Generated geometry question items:
+++++

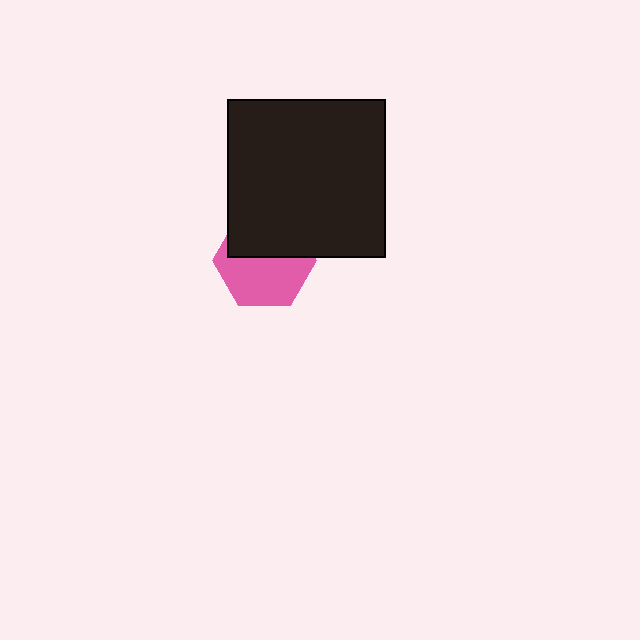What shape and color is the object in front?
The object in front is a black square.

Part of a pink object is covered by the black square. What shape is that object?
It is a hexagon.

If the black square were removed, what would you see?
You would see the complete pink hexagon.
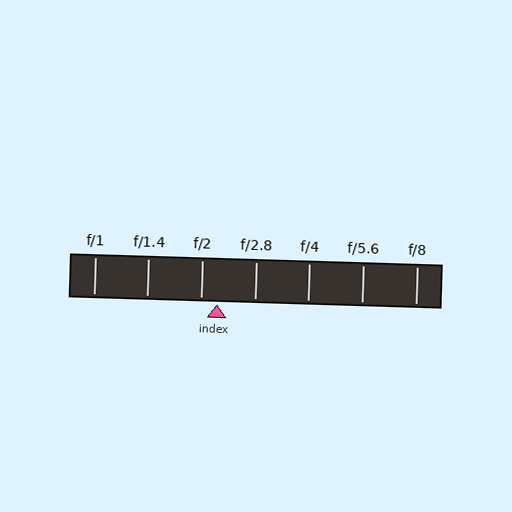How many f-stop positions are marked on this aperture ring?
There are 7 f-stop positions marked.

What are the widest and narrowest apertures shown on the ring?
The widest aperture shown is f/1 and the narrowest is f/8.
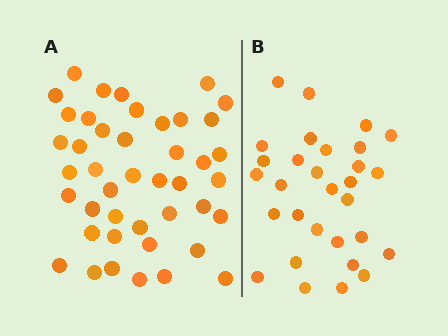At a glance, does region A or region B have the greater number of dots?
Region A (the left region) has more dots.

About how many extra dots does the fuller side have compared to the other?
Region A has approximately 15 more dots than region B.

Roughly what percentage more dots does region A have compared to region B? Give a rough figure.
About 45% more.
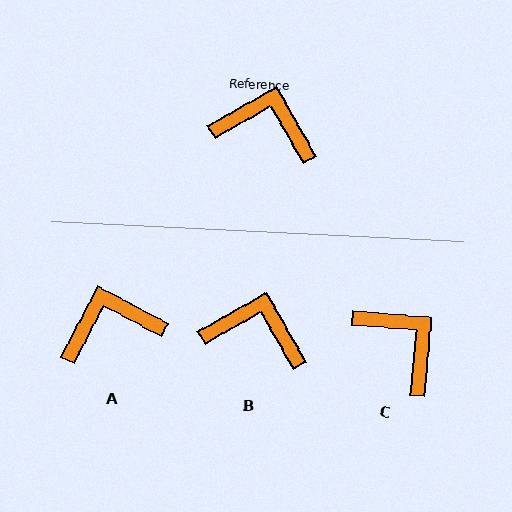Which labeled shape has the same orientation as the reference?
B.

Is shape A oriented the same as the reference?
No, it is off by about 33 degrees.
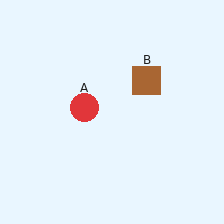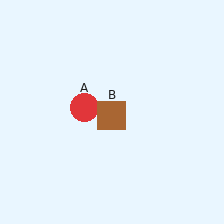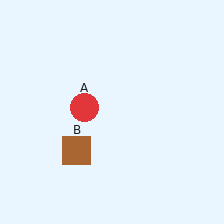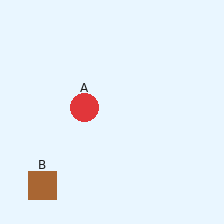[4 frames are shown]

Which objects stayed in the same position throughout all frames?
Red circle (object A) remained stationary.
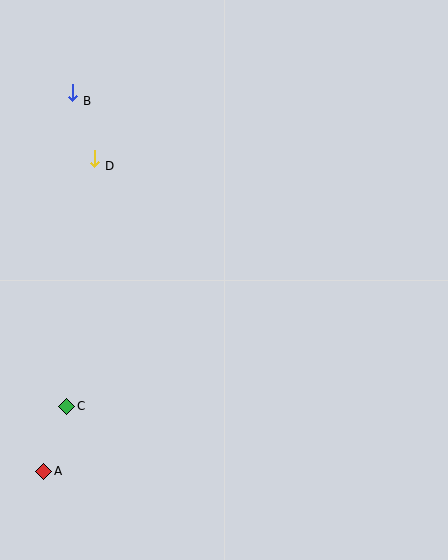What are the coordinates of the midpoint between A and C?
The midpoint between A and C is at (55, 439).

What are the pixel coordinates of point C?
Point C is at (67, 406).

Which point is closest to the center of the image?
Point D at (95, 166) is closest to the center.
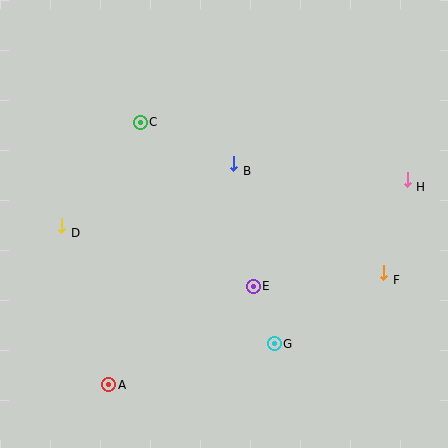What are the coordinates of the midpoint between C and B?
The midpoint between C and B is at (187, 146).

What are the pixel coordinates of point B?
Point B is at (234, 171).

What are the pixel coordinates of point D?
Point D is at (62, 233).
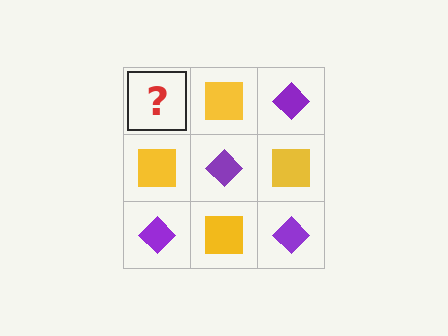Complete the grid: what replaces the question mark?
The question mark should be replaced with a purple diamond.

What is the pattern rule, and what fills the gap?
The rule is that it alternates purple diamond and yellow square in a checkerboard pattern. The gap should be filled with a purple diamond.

+++++

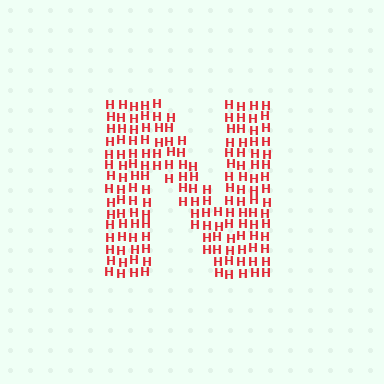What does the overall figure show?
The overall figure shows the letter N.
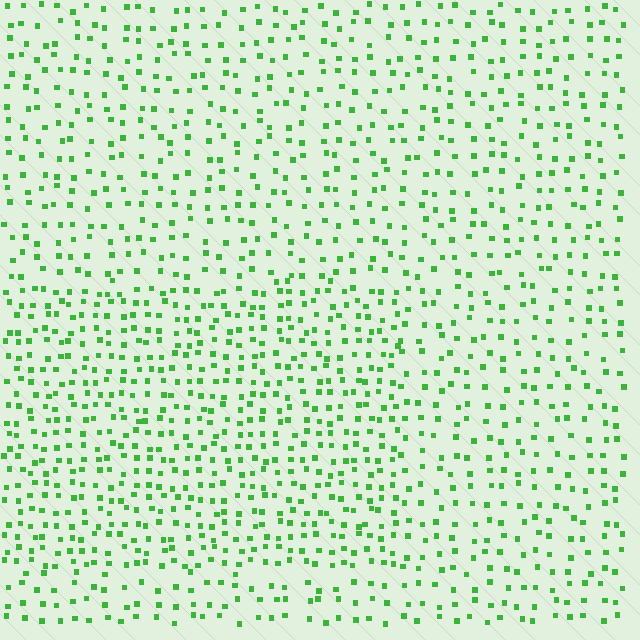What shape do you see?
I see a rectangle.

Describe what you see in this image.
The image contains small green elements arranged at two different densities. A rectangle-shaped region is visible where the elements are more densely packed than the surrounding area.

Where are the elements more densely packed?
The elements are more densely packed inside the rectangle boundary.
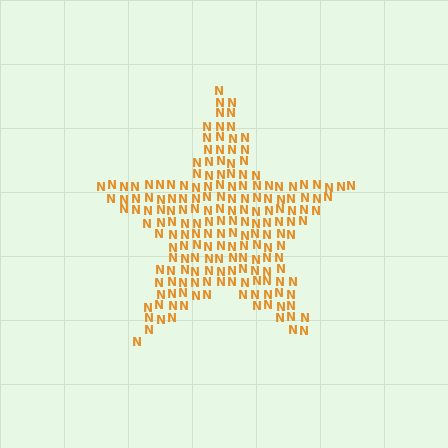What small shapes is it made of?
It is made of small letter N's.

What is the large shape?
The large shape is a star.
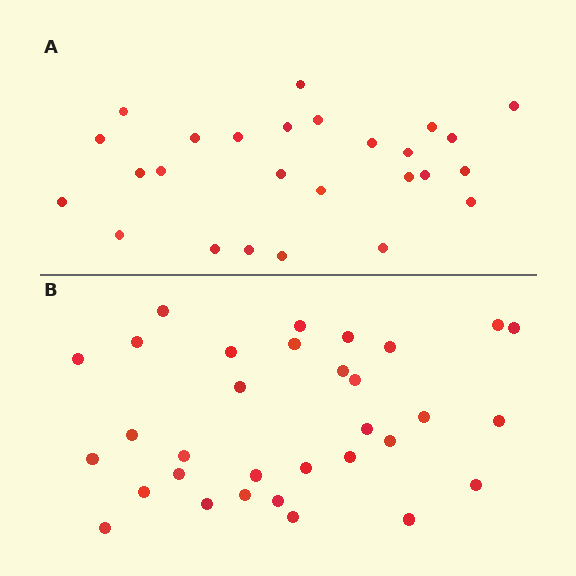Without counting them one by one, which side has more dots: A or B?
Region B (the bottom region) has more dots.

+++++

Task directions. Take the lines above starting at the one containing "What are the widest" and ending at the one containing "[4 frames are shown]", and print them again exactly, without pictures.

Result below.
What are the widest and narrowest apertures shown on the ring?
The widest aperture shown is f/1 and the narrowest is f/8.
At a glance, does region A or region B have the greater number of dots?
Region A (the left region) has more dots.

About how many extra dots does the fuller side have compared to the other?
Region A has approximately 15 more dots than region B.

Roughly what percentage more dots does region A have compared to region B? Give a rough figure.
About 45% more.
Which labeled shape has the same orientation as the reference?
B.

Is shape A oriented the same as the reference?
No, it is off by about 33 degrees.
[4 frames are shown]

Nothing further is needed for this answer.